**Given instruction:** Drop the pictures from the entries below, then reproduce the rest exactly.

◆ ◆ ◆

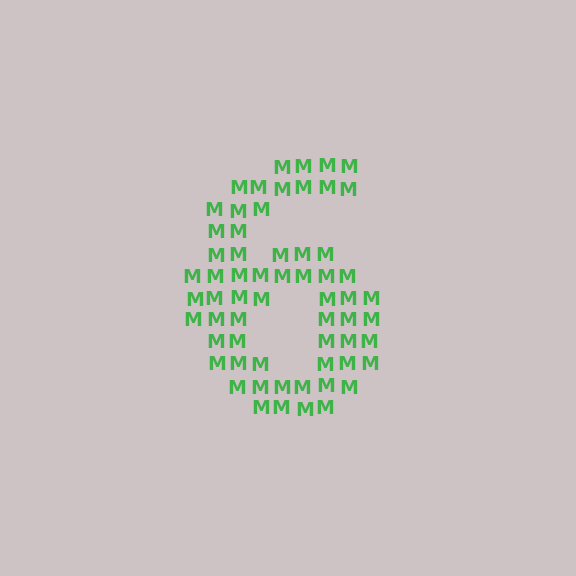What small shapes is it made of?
It is made of small letter M's.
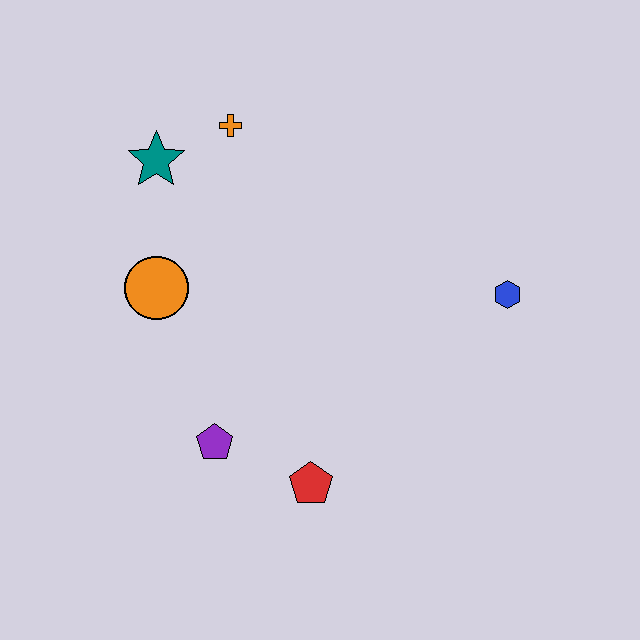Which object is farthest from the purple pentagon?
The blue hexagon is farthest from the purple pentagon.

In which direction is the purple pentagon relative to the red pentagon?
The purple pentagon is to the left of the red pentagon.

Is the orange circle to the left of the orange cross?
Yes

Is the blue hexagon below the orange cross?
Yes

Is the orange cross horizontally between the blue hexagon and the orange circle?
Yes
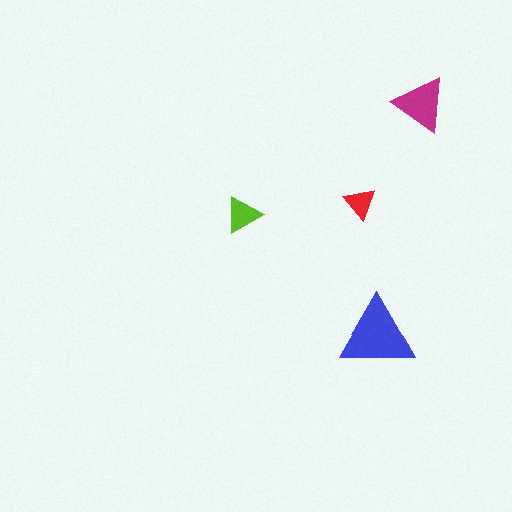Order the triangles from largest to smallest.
the blue one, the magenta one, the lime one, the red one.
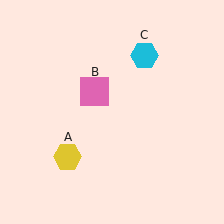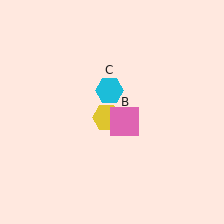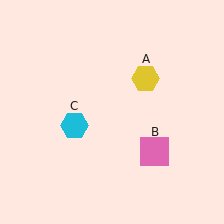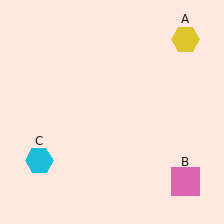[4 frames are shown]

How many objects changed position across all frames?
3 objects changed position: yellow hexagon (object A), pink square (object B), cyan hexagon (object C).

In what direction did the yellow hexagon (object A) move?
The yellow hexagon (object A) moved up and to the right.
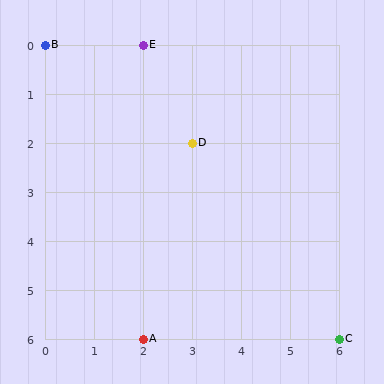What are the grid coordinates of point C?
Point C is at grid coordinates (6, 6).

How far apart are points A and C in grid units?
Points A and C are 4 columns apart.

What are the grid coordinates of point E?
Point E is at grid coordinates (2, 0).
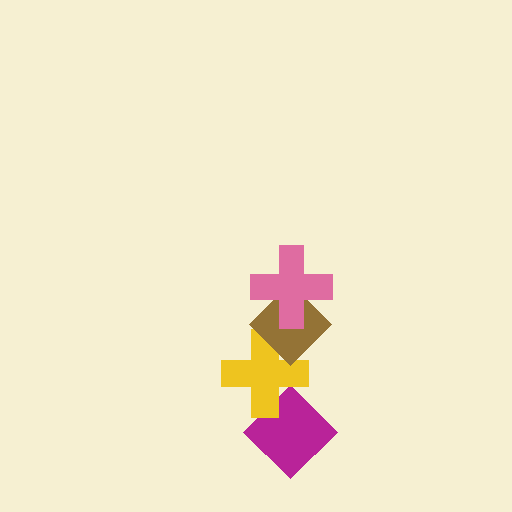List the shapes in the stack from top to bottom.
From top to bottom: the pink cross, the brown diamond, the yellow cross, the magenta diamond.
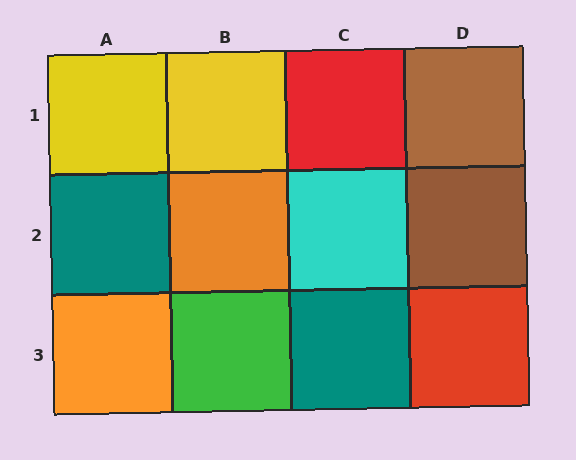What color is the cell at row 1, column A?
Yellow.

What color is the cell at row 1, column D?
Brown.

◆ ◆ ◆

**Written answer:**
What small shapes is it made of?
It is made of small letter M's.
Which object is farthest from the purple pentagon?
The blue hexagon is farthest from the purple pentagon.

In which direction is the purple pentagon relative to the red pentagon?
The purple pentagon is to the left of the red pentagon.

Is the orange circle to the left of the orange cross?
Yes

Is the blue hexagon below the orange cross?
Yes

Is the orange cross horizontally between the blue hexagon and the orange circle?
Yes
Order the triangles from largest to smallest.
the blue one, the magenta one, the lime one, the red one.
[4 frames are shown]

How many objects changed position across all frames?
3 objects changed position: yellow hexagon (object A), pink square (object B), cyan hexagon (object C).

In what direction did the yellow hexagon (object A) move?
The yellow hexagon (object A) moved up and to the right.
What are the grid coordinates of point C?
Point C is at grid coordinates (6, 6).

How far apart are points A and C in grid units?
Points A and C are 4 columns apart.

What are the grid coordinates of point E?
Point E is at grid coordinates (2, 0).
List the shapes in the stack from top to bottom.
From top to bottom: the pink cross, the brown diamond, the yellow cross, the magenta diamond.
What color is the cell at row 1, column A?
Yellow.

What color is the cell at row 1, column D?
Brown.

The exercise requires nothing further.